■ **Instructions for the task**:
Write out only the lines from the line that holds "How many distinct clusters can you identify?" to the end of the listing below, inclusive, with the pictures omitted.

■ **Entries about simple shapes**:
—————

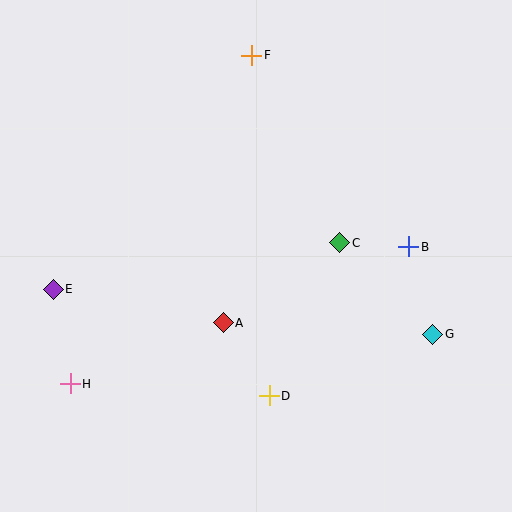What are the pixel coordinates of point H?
Point H is at (70, 384).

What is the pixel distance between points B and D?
The distance between B and D is 204 pixels.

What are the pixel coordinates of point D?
Point D is at (269, 396).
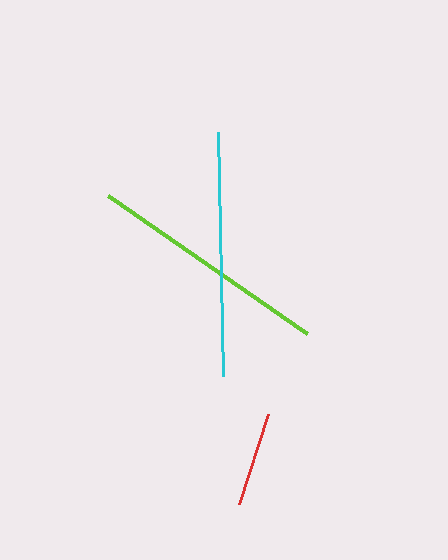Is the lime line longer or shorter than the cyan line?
The cyan and lime lines are approximately the same length (about 244 and 243 pixels).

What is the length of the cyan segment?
The cyan segment is approximately 244 pixels long.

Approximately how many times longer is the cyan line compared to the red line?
The cyan line is approximately 2.6 times the length of the red line.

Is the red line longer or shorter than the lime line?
The lime line is longer than the red line.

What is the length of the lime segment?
The lime segment is approximately 243 pixels long.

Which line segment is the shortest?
The red line is the shortest at approximately 96 pixels.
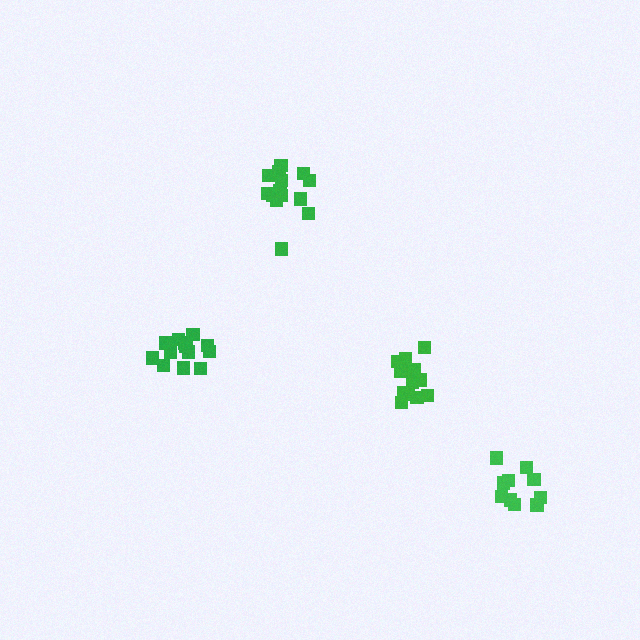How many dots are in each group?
Group 1: 14 dots, Group 2: 14 dots, Group 3: 10 dots, Group 4: 14 dots (52 total).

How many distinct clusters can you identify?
There are 4 distinct clusters.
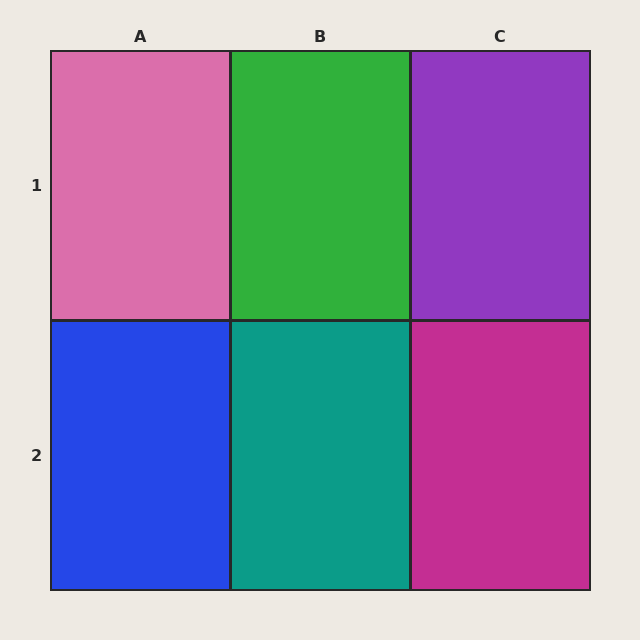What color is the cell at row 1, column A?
Pink.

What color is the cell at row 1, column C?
Purple.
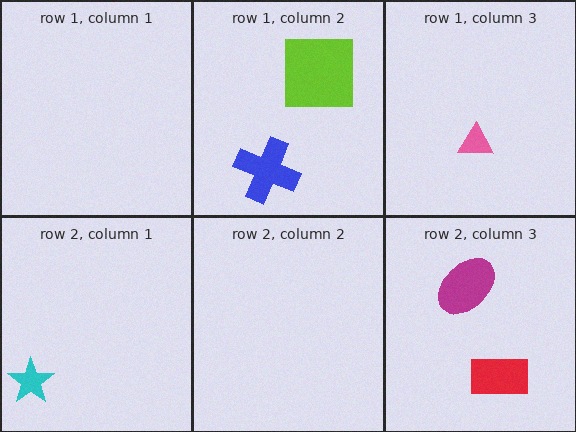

—————

■ **In response**:
How many distinct clusters can you identify?
There are 4 distinct clusters.
What color is the cell at row 1, column A?
Pink.

What color is the cell at row 1, column C?
Purple.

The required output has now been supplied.